Start of Dataset records

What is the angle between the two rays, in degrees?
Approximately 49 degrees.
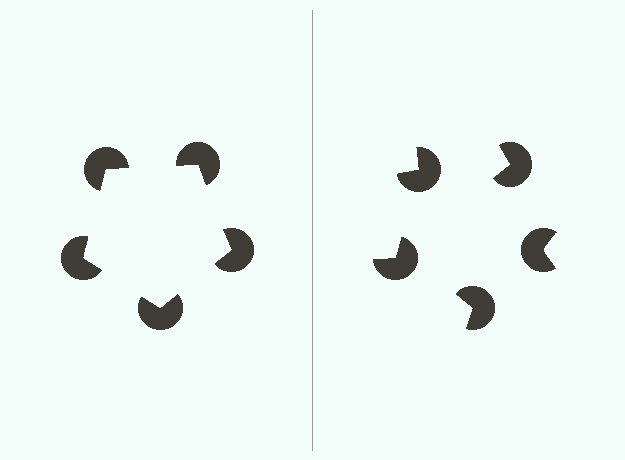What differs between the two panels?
The pac-man discs are positioned identically on both sides; only the wedge orientations differ. On the left they align to a pentagon; on the right they are misaligned.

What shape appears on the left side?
An illusory pentagon.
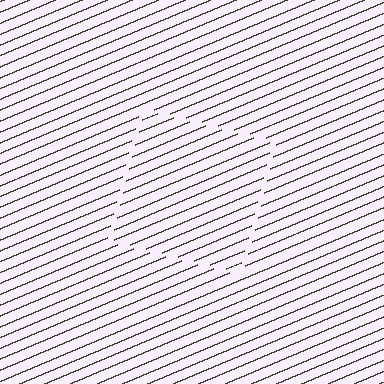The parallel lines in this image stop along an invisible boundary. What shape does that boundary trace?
An illusory square. The interior of the shape contains the same grating, shifted by half a period — the contour is defined by the phase discontinuity where line-ends from the inner and outer gratings abut.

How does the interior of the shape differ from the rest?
The interior of the shape contains the same grating, shifted by half a period — the contour is defined by the phase discontinuity where line-ends from the inner and outer gratings abut.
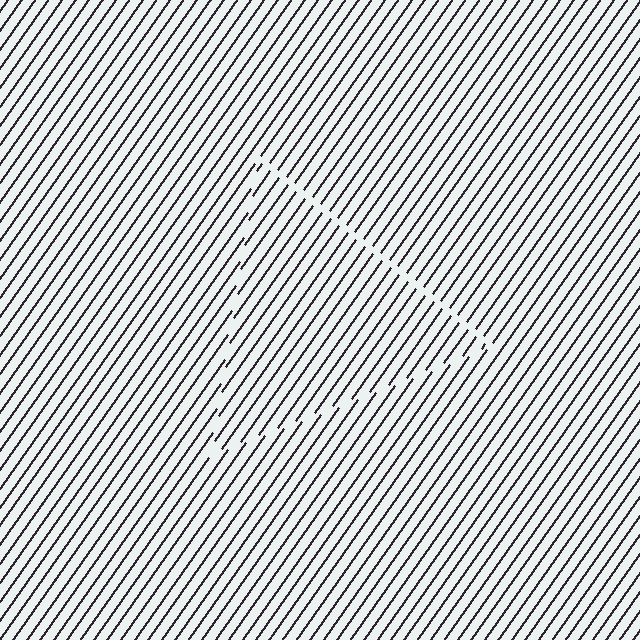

End of Dataset records

** Task directions **
Starting at the line that contains "How does the", write out every line through the final line of the entries, word for word; skip any pictures.

** Correct output **
How does the interior of the shape differ from the rest?
The interior of the shape contains the same grating, shifted by half a period — the contour is defined by the phase discontinuity where line-ends from the inner and outer gratings abut.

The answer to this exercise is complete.